— start of Data to use —

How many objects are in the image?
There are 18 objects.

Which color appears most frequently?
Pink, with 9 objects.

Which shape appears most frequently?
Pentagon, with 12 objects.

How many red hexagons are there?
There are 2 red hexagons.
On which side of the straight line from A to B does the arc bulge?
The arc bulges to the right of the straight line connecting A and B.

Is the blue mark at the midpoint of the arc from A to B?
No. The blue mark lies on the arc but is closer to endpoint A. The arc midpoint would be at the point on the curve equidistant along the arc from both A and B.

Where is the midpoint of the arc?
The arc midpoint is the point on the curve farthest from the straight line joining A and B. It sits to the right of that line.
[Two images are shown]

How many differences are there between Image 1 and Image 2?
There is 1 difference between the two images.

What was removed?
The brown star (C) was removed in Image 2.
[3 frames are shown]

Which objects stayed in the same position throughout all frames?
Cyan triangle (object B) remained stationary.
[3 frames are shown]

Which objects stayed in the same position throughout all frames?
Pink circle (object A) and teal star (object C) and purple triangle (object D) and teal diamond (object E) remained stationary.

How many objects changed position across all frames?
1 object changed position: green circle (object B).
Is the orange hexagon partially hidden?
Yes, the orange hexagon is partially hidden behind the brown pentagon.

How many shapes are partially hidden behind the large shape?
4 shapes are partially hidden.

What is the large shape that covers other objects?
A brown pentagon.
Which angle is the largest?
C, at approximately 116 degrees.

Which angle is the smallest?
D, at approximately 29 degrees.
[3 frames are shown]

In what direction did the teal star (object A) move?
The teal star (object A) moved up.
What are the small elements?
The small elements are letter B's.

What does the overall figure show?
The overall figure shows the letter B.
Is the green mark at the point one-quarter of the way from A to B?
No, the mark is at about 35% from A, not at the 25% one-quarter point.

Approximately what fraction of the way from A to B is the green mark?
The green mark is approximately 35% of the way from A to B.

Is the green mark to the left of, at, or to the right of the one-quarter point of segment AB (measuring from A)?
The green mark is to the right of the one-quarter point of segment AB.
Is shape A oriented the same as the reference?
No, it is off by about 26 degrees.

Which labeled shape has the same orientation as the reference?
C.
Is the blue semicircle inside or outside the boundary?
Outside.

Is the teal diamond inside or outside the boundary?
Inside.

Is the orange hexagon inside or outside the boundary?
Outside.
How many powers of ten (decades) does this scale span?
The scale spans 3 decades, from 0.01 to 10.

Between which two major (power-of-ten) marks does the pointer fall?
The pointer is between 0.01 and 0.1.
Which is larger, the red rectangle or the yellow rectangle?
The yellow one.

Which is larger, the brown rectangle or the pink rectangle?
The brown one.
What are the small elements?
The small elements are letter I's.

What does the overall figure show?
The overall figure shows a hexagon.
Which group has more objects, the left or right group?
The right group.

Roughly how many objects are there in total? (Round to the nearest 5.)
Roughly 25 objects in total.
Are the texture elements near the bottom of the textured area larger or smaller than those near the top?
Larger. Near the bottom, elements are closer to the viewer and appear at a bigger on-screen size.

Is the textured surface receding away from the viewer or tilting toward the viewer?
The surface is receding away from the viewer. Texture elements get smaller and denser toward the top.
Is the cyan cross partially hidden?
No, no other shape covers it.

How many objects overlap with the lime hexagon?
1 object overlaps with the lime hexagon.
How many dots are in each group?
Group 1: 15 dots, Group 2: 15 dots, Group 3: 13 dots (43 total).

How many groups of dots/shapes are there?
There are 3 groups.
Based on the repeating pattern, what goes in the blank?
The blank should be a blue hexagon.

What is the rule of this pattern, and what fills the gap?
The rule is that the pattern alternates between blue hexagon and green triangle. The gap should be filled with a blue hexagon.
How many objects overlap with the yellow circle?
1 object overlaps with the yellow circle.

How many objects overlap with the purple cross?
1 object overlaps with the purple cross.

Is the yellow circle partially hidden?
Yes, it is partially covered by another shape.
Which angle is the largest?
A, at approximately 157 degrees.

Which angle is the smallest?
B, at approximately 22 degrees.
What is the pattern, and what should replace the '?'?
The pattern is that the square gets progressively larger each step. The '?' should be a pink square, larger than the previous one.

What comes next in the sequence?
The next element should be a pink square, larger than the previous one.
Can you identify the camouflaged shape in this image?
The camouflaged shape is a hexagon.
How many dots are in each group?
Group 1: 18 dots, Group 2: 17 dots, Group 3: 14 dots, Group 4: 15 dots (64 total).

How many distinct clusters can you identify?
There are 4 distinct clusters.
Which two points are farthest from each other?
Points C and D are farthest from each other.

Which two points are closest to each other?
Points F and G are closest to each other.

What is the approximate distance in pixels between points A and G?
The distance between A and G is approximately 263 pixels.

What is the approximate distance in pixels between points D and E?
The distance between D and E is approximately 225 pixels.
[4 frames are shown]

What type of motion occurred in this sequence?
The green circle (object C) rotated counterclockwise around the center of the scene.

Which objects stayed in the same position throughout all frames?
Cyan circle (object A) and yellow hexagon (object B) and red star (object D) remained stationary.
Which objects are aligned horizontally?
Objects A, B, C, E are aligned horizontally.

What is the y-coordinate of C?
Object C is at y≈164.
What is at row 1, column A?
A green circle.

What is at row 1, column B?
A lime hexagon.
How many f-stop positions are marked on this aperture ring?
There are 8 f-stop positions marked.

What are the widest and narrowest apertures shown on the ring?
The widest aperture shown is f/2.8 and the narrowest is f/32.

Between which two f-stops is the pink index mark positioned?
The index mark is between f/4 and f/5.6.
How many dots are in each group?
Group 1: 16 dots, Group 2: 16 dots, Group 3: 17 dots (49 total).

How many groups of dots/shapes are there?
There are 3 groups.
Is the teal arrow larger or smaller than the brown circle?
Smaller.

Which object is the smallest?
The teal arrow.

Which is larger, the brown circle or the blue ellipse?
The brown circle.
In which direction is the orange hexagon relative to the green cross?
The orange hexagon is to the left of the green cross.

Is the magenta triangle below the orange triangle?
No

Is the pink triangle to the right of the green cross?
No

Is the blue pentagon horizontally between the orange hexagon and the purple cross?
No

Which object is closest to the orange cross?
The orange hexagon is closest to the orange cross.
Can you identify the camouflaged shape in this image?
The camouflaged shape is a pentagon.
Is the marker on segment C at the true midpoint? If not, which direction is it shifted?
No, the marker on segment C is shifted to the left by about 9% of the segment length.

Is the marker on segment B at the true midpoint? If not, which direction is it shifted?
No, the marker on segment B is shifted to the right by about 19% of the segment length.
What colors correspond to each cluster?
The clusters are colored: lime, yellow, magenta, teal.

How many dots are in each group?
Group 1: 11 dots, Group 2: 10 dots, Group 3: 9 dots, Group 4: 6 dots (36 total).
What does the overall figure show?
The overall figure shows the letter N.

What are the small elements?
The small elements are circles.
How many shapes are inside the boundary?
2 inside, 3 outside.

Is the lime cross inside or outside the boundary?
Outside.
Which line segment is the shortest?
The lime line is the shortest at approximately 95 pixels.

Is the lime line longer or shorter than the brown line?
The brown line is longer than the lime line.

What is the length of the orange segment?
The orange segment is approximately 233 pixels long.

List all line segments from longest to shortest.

— end of Data to use —

Exercise task
All entries must be repeated verbatim.

Answer to this task
How many objects are in the image?
There are 18 objects.

Which color appears most frequently?
Pink, with 9 objects.

Which shape appears most frequently?
Pentagon, with 12 objects.

How many red hexagons are there?
There are 2 red hexagons.
On which side of the straight line from A to B does the arc bulge?
The arc bulges to the right of the straight line connecting A and B.

Is the blue mark at the midpoint of the arc from A to B?
No. The blue mark lies on the arc but is closer to endpoint A. The arc midpoint would be at the point on the curve equidistant along the arc from both A and B.

Where is the midpoint of the arc?
The arc midpoint is the point on the curve farthest from the straight line joining A and B. It sits to the right of that line.
[Two images are shown]

How many differences are there between Image 1 and Image 2?
There is 1 difference between the two images.

What was removed?
The brown star (C) was removed in Image 2.
[3 frames are shown]

Which objects stayed in the same position throughout all frames?
Cyan triangle (object B) remained stationary.
[3 frames are shown]

Which objects stayed in the same position throughout all frames?
Pink circle (object A) and teal star (object C) and purple triangle (object D) and teal diamond (object E) remained stationary.

How many objects changed position across all frames?
1 object changed position: green circle (object B).
Is the orange hexagon partially hidden?
Yes, the orange hexagon is partially hidden behind the brown pentagon.

How many shapes are partially hidden behind the large shape?
4 shapes are partially hidden.

What is the large shape that covers other objects?
A brown pentagon.
Which angle is the largest?
C, at approximately 116 degrees.

Which angle is the smallest?
D, at approximately 29 degrees.
[3 frames are shown]

In what direction did the teal star (object A) move?
The teal star (object A) moved up.
What are the small elements?
The small elements are letter B's.

What does the overall figure show?
The overall figure shows the letter B.
Is the green mark at the point one-quarter of the way from A to B?
No, the mark is at about 35% from A, not at the 25% one-quarter point.

Approximately what fraction of the way from A to B is the green mark?
The green mark is approximately 35% of the way from A to B.

Is the green mark to the left of, at, or to the right of the one-quarter point of segment AB (measuring from A)?
The green mark is to the right of the one-quarter point of segment AB.
Is shape A oriented the same as the reference?
No, it is off by about 26 degrees.

Which labeled shape has the same orientation as the reference?
C.
Is the blue semicircle inside or outside the boundary?
Outside.

Is the teal diamond inside or outside the boundary?
Inside.

Is the orange hexagon inside or outside the boundary?
Outside.
How many powers of ten (decades) does this scale span?
The scale spans 3 decades, from 0.01 to 10.

Between which two major (power-of-ten) marks does the pointer fall?
The pointer is between 0.01 and 0.1.
Which is larger, the red rectangle or the yellow rectangle?
The yellow one.

Which is larger, the brown rectangle or the pink rectangle?
The brown one.
What are the small elements?
The small elements are letter I's.

What does the overall figure show?
The overall figure shows a hexagon.
Which group has more objects, the left or right group?
The right group.

Roughly how many objects are there in total? (Round to the nearest 5.)
Roughly 25 objects in total.
Are the texture elements near the bottom of the textured area larger or smaller than those near the top?
Larger. Near the bottom, elements are closer to the viewer and appear at a bigger on-screen size.

Is the textured surface receding away from the viewer or tilting toward the viewer?
The surface is receding away from the viewer. Texture elements get smaller and denser toward the top.
Is the cyan cross partially hidden?
No, no other shape covers it.

How many objects overlap with the lime hexagon?
1 object overlaps with the lime hexagon.
How many dots are in each group?
Group 1: 15 dots, Group 2: 15 dots, Group 3: 13 dots (43 total).

How many groups of dots/shapes are there?
There are 3 groups.
Based on the repeating pattern, what goes in the blank?
The blank should be a blue hexagon.

What is the rule of this pattern, and what fills the gap?
The rule is that the pattern alternates between blue hexagon and green triangle. The gap should be filled with a blue hexagon.
How many objects overlap with the yellow circle?
1 object overlaps with the yellow circle.

How many objects overlap with the purple cross?
1 object overlaps with the purple cross.

Is the yellow circle partially hidden?
Yes, it is partially covered by another shape.
Which angle is the largest?
A, at approximately 157 degrees.

Which angle is the smallest?
B, at approximately 22 degrees.
What is the pattern, and what should replace the '?'?
The pattern is that the square gets progressively larger each step. The '?' should be a pink square, larger than the previous one.

What comes next in the sequence?
The next element should be a pink square, larger than the previous one.
Can you identify the camouflaged shape in this image?
The camouflaged shape is a hexagon.
How many dots are in each group?
Group 1: 18 dots, Group 2: 17 dots, Group 3: 14 dots, Group 4: 15 dots (64 total).

How many distinct clusters can you identify?
There are 4 distinct clusters.
Which two points are farthest from each other?
Points C and D are farthest from each other.

Which two points are closest to each other?
Points F and G are closest to each other.

What is the approximate distance in pixels between points A and G?
The distance between A and G is approximately 263 pixels.

What is the approximate distance in pixels between points D and E?
The distance between D and E is approximately 225 pixels.
[4 frames are shown]

What type of motion occurred in this sequence?
The green circle (object C) rotated counterclockwise around the center of the scene.

Which objects stayed in the same position throughout all frames?
Cyan circle (object A) and yellow hexagon (object B) and red star (object D) remained stationary.
Which objects are aligned horizontally?
Objects A, B, C, E are aligned horizontally.

What is the y-coordinate of C?
Object C is at y≈164.
What is at row 1, column A?
A green circle.

What is at row 1, column B?
A lime hexagon.
How many f-stop positions are marked on this aperture ring?
There are 8 f-stop positions marked.

What are the widest and narrowest apertures shown on the ring?
The widest aperture shown is f/2.8 and the narrowest is f/32.

Between which two f-stops is the pink index mark positioned?
The index mark is between f/4 and f/5.6.
How many dots are in each group?
Group 1: 16 dots, Group 2: 16 dots, Group 3: 17 dots (49 total).

How many groups of dots/shapes are there?
There are 3 groups.
Is the teal arrow larger or smaller than the brown circle?
Smaller.

Which object is the smallest?
The teal arrow.

Which is larger, the brown circle or the blue ellipse?
The brown circle.
In which direction is the orange hexagon relative to the green cross?
The orange hexagon is to the left of the green cross.

Is the magenta triangle below the orange triangle?
No

Is the pink triangle to the right of the green cross?
No

Is the blue pentagon horizontally between the orange hexagon and the purple cross?
No

Which object is closest to the orange cross?
The orange hexagon is closest to the orange cross.
Can you identify the camouflaged shape in this image?
The camouflaged shape is a pentagon.
Is the marker on segment C at the true midpoint? If not, which direction is it shifted?
No, the marker on segment C is shifted to the left by about 9% of the segment length.

Is the marker on segment B at the true midpoint? If not, which direction is it shifted?
No, the marker on segment B is shifted to the right by about 19% of the segment length.
What colors correspond to each cluster?
The clusters are colored: lime, yellow, magenta, teal.

How many dots are in each group?
Group 1: 11 dots, Group 2: 10 dots, Group 3: 9 dots, Group 4: 6 dots (36 total).
What does the overall figure show?
The overall figure shows the letter N.

What are the small elements?
The small elements are circles.
How many shapes are inside the boundary?
2 inside, 3 outside.

Is the lime cross inside or outside the boundary?
Outside.
Which line segment is the shortest?
The lime line is the shortest at approximately 95 pixels.

Is the lime line longer or shorter than the brown line?
The brown line is longer than the lime line.

What is the length of the orange segment?
The orange segment is approximately 233 pixels long.

List all line segments from longest to shortest.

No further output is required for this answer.